(Short task):
Give the listing again character for character, but drop the images.

-- START OF Record set --

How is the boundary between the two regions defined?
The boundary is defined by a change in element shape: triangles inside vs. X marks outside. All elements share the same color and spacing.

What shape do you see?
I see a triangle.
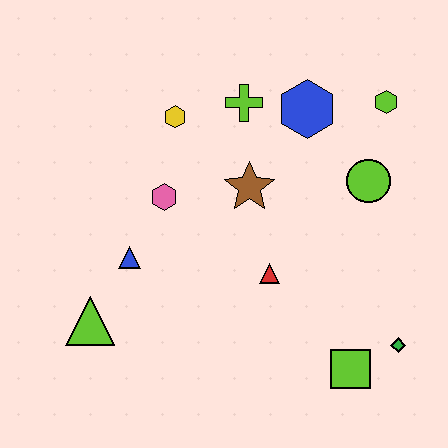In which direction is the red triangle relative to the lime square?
The red triangle is above the lime square.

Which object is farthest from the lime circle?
The lime triangle is farthest from the lime circle.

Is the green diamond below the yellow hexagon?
Yes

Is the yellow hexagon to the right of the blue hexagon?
No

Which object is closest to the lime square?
The green diamond is closest to the lime square.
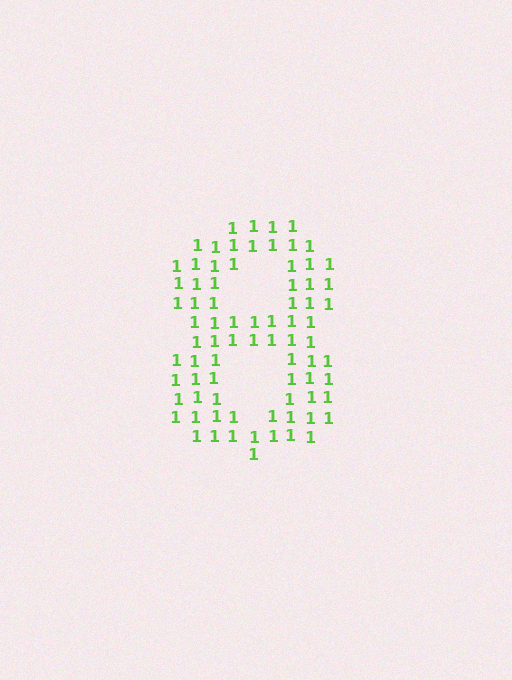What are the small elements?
The small elements are digit 1's.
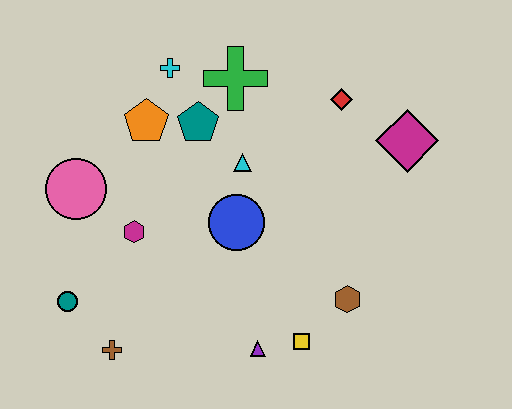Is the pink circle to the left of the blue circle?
Yes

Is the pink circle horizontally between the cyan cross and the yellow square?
No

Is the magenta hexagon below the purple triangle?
No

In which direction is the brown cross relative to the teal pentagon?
The brown cross is below the teal pentagon.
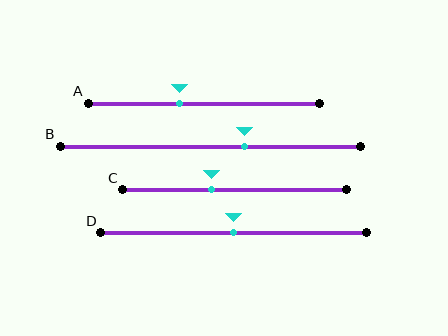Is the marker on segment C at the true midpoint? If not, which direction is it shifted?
No, the marker on segment C is shifted to the left by about 10% of the segment length.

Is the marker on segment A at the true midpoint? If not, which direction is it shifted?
No, the marker on segment A is shifted to the left by about 10% of the segment length.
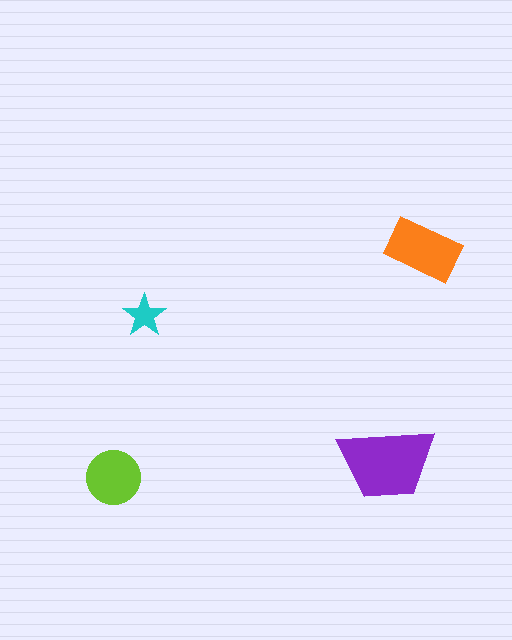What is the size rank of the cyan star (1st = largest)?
4th.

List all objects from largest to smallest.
The purple trapezoid, the orange rectangle, the lime circle, the cyan star.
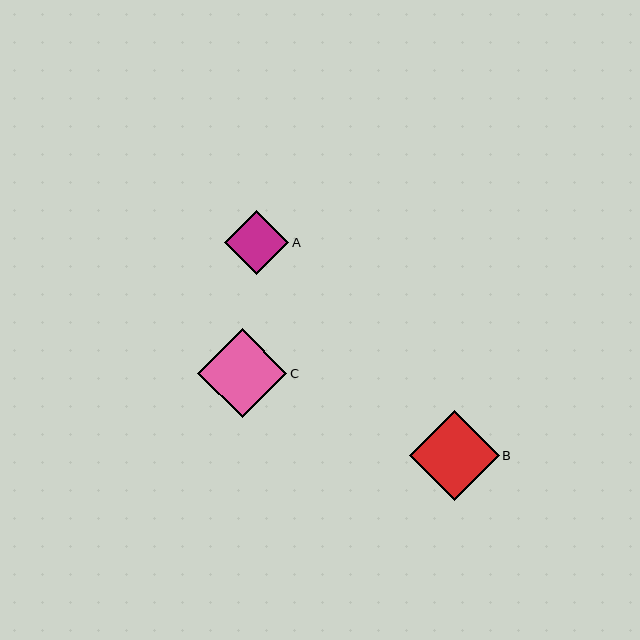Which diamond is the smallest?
Diamond A is the smallest with a size of approximately 65 pixels.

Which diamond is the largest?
Diamond B is the largest with a size of approximately 90 pixels.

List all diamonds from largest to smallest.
From largest to smallest: B, C, A.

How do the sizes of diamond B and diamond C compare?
Diamond B and diamond C are approximately the same size.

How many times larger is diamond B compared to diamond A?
Diamond B is approximately 1.4 times the size of diamond A.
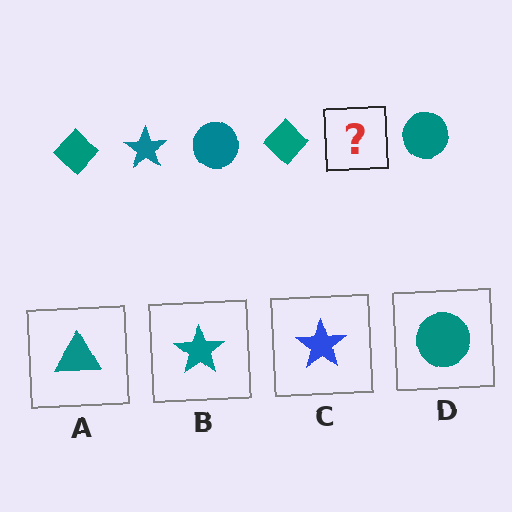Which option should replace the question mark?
Option B.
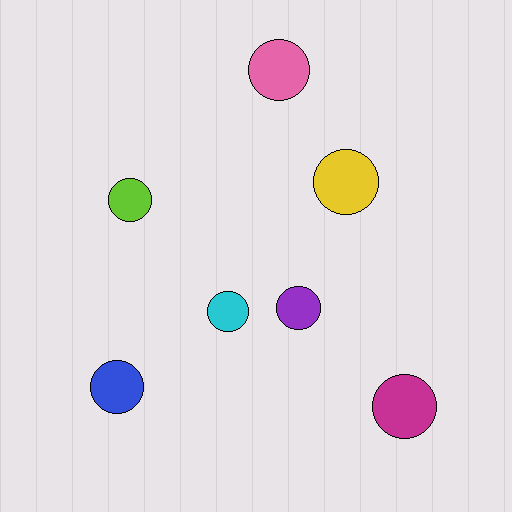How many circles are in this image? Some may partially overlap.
There are 7 circles.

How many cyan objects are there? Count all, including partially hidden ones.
There is 1 cyan object.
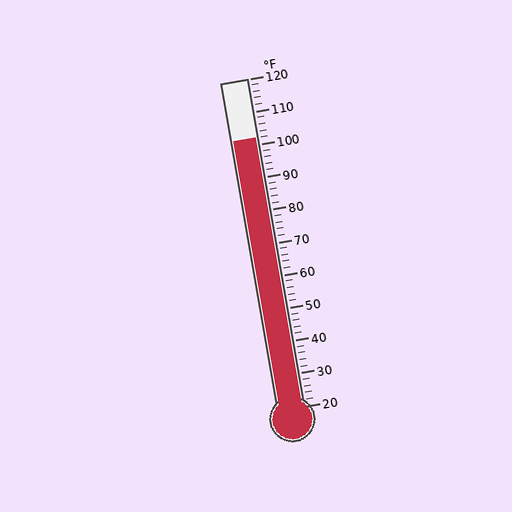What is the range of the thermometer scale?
The thermometer scale ranges from 20°F to 120°F.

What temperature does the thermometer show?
The thermometer shows approximately 102°F.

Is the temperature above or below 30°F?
The temperature is above 30°F.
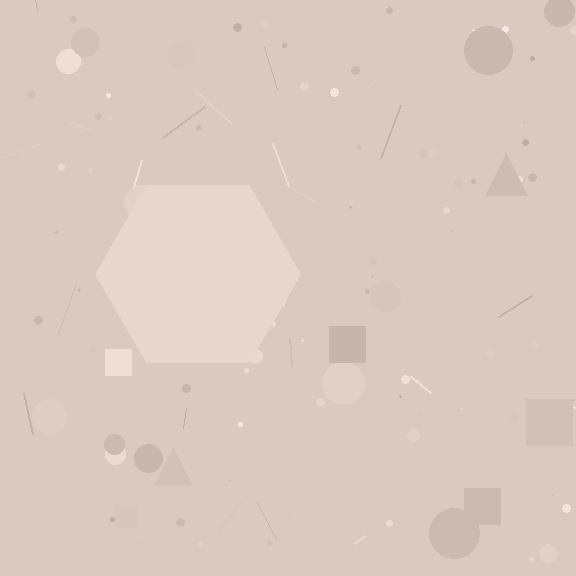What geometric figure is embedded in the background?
A hexagon is embedded in the background.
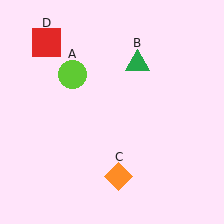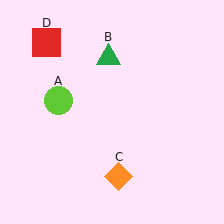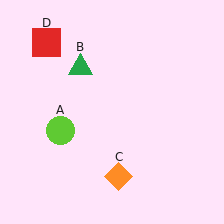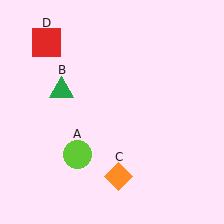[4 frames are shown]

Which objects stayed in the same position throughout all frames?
Orange diamond (object C) and red square (object D) remained stationary.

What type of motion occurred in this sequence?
The lime circle (object A), green triangle (object B) rotated counterclockwise around the center of the scene.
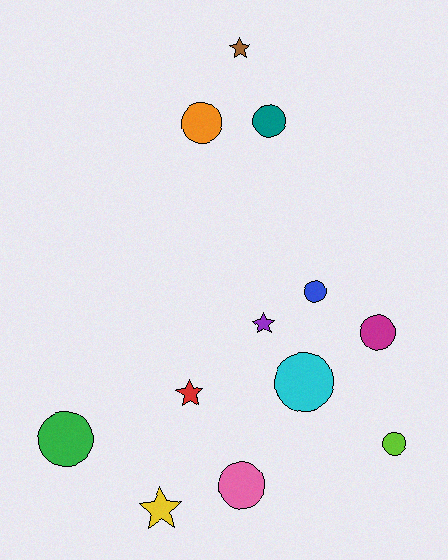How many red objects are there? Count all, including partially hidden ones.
There is 1 red object.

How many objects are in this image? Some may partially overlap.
There are 12 objects.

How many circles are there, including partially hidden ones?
There are 8 circles.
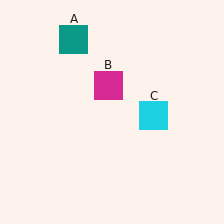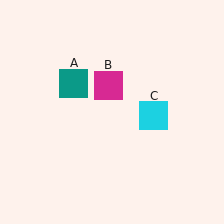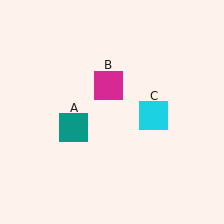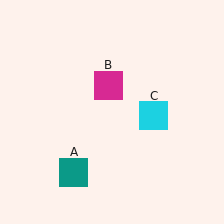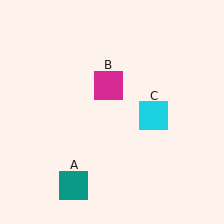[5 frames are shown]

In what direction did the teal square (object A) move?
The teal square (object A) moved down.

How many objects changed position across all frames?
1 object changed position: teal square (object A).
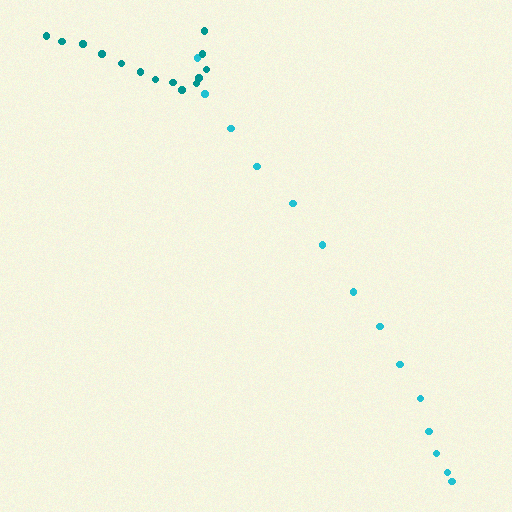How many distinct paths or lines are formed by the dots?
There are 2 distinct paths.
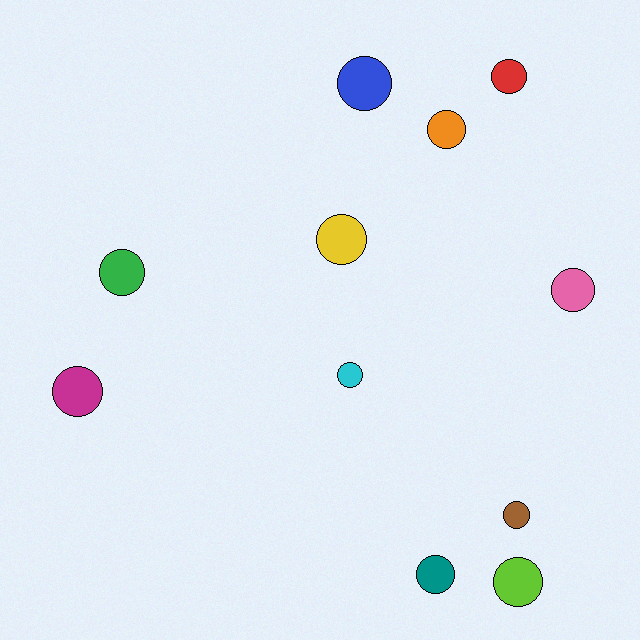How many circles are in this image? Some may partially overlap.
There are 11 circles.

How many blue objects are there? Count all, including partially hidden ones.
There is 1 blue object.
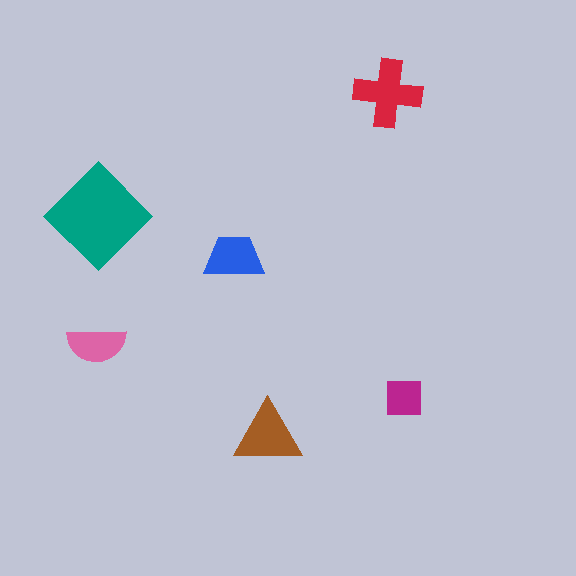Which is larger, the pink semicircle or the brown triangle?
The brown triangle.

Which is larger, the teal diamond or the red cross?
The teal diamond.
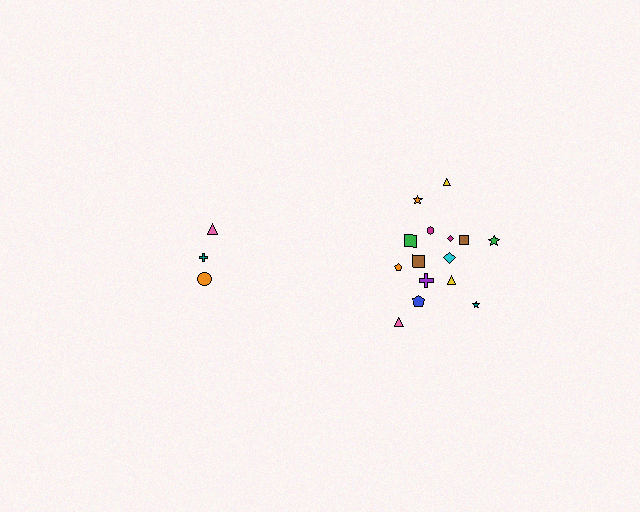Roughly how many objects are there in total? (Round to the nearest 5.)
Roughly 20 objects in total.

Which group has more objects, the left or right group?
The right group.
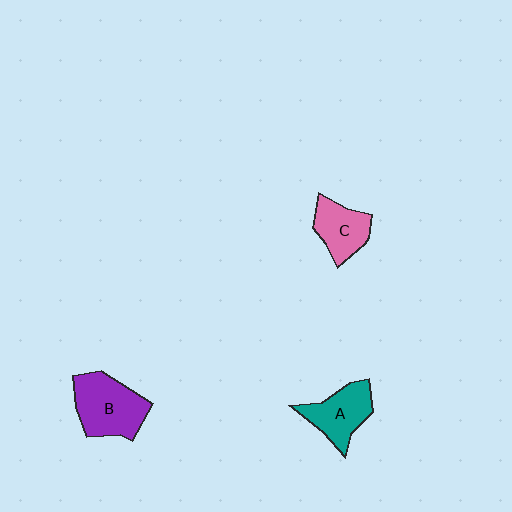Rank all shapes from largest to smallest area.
From largest to smallest: B (purple), A (teal), C (pink).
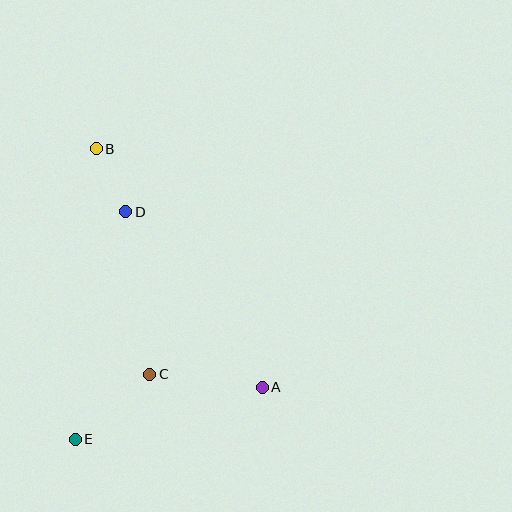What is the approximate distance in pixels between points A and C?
The distance between A and C is approximately 113 pixels.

-- END OF Record set --

(Answer to this exercise):
How is the boundary between the two regions defined?
The boundary is defined by a change in element shape: triangles inside vs. X marks outside. All elements share the same color and spacing.

What shape do you see?
I see a triangle.
In which direction is the red triangle relative to the lime square?
The red triangle is above the lime square.

Which object is farthest from the lime circle?
The lime triangle is farthest from the lime circle.

Is the green diamond below the yellow hexagon?
Yes

Is the yellow hexagon to the right of the blue hexagon?
No

Which object is closest to the lime square?
The green diamond is closest to the lime square.
What are the small elements?
The small elements are digit 1's.
Is the pink circle to the left of the blue circle?
Yes

Is the pink circle horizontally between the cyan cross and the yellow square?
No

Is the magenta hexagon below the purple triangle?
No

In which direction is the brown cross relative to the teal pentagon?
The brown cross is below the teal pentagon.
Is the marker on segment C at the true midpoint? If not, which direction is it shifted?
No, the marker on segment C is shifted to the left by about 10% of the segment length.

Is the marker on segment A at the true midpoint? If not, which direction is it shifted?
No, the marker on segment A is shifted to the left by about 10% of the segment length.
What is the size rank of the cyan star (1st = largest)?
4th.

List all objects from largest to smallest.
The purple trapezoid, the orange rectangle, the lime circle, the cyan star.
Which diamond is the smallest?
Diamond A is the smallest with a size of approximately 65 pixels.

Which diamond is the largest?
Diamond B is the largest with a size of approximately 90 pixels.

List all diamonds from largest to smallest.
From largest to smallest: B, C, A.

How do the sizes of diamond B and diamond C compare?
Diamond B and diamond C are approximately the same size.

How many times larger is diamond B compared to diamond A?
Diamond B is approximately 1.4 times the size of diamond A.
Which option should replace the question mark?
Option B.
How many circles are in this image? Some may partially overlap.
There are 7 circles.

How many cyan objects are there? Count all, including partially hidden ones.
There is 1 cyan object.
What is the range of the thermometer scale?
The thermometer scale ranges from 20°F to 120°F.

What temperature does the thermometer show?
The thermometer shows approximately 102°F.

Is the temperature above or below 30°F?
The temperature is above 30°F.
What geometric figure is embedded in the background?
A hexagon is embedded in the background.
[4 frames are shown]

Which objects stayed in the same position throughout all frames?
Orange diamond (object C) and red square (object D) remained stationary.

What type of motion occurred in this sequence?
The lime circle (object A), green triangle (object B) rotated counterclockwise around the center of the scene.
How many red objects are there? Count all, including partially hidden ones.
There is 1 red object.

How many objects are in this image? Some may partially overlap.
There are 12 objects.

How many circles are there, including partially hidden ones?
There are 8 circles.
[5 frames are shown]

In what direction did the teal square (object A) move?
The teal square (object A) moved down.

How many objects changed position across all frames?
1 object changed position: teal square (object A).
How many distinct paths or lines are formed by the dots?
There are 2 distinct paths.
How many circles are in this image? Some may partially overlap.
There are 11 circles.

How many blue objects are there? Count all, including partially hidden ones.
There is 1 blue object.
Which is larger, the pink semicircle or the brown triangle?
The brown triangle.

Which is larger, the teal diamond or the red cross?
The teal diamond.
Roughly how many objects are there in total? (Round to the nearest 5.)
Roughly 20 objects in total.

Which group has more objects, the left or right group?
The right group.
Rank all shapes from largest to smallest area.
From largest to smallest: B (purple), A (teal), C (pink).
What is the approximate distance in pixels between points A and C?
The distance between A and C is approximately 113 pixels.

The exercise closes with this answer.